• [SHORT EXERCISE]: Quote the material exactly from the line that contains "In which direction" through its last line. Any pictures are to be left out.
--- start of SUPPLIED RECORDS ---
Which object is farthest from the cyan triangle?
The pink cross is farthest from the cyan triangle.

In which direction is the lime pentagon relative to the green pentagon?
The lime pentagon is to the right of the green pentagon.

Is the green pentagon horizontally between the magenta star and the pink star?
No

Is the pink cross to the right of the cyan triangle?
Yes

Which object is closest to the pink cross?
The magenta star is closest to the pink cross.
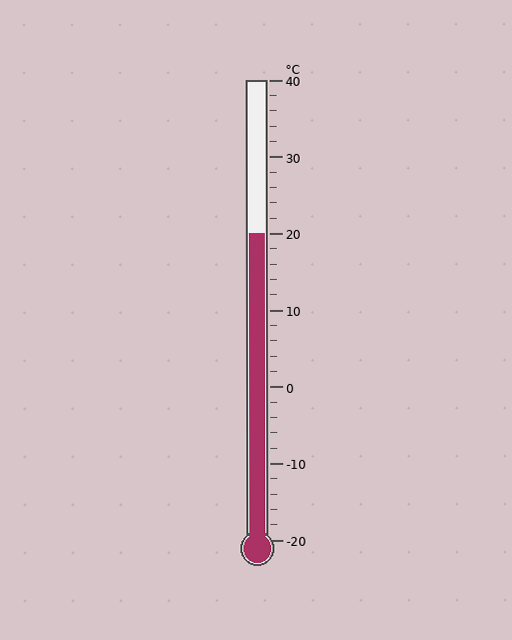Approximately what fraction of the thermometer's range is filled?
The thermometer is filled to approximately 65% of its range.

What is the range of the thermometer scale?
The thermometer scale ranges from -20°C to 40°C.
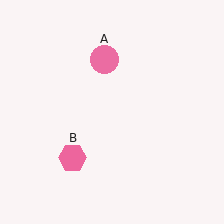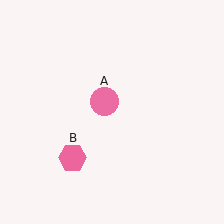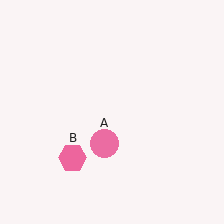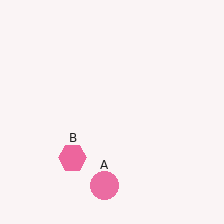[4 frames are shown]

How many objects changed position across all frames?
1 object changed position: pink circle (object A).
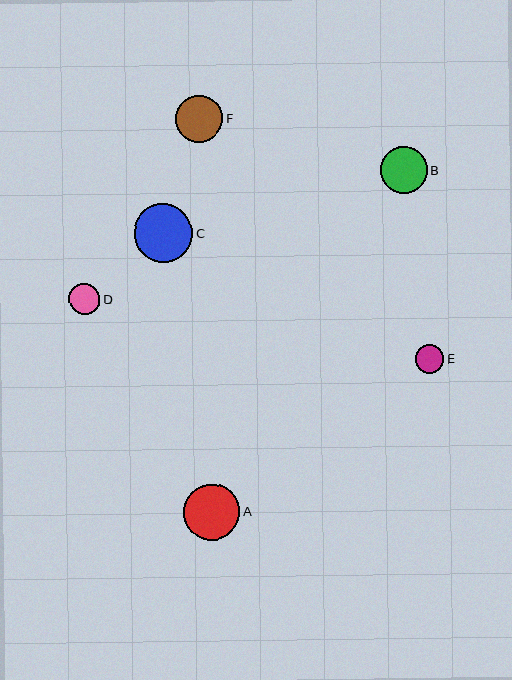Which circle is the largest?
Circle C is the largest with a size of approximately 59 pixels.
--- end of SUPPLIED RECORDS ---
• [SOLVED PROBLEM]:
In which direction is the lime pentagon relative to the green pentagon?
The lime pentagon is to the right of the green pentagon.

Is the green pentagon horizontally between the magenta star and the pink star?
No

Is the pink cross to the right of the cyan triangle?
Yes

Which object is closest to the pink cross?
The magenta star is closest to the pink cross.
Approximately what fraction of the thermometer's range is filled?
The thermometer is filled to approximately 65% of its range.

What is the range of the thermometer scale?
The thermometer scale ranges from -20°C to 40°C.
[4 frames are shown]

How many objects changed position across all frames?
1 object changed position: pink circle (object A).
Which circle is the largest?
Circle C is the largest with a size of approximately 59 pixels.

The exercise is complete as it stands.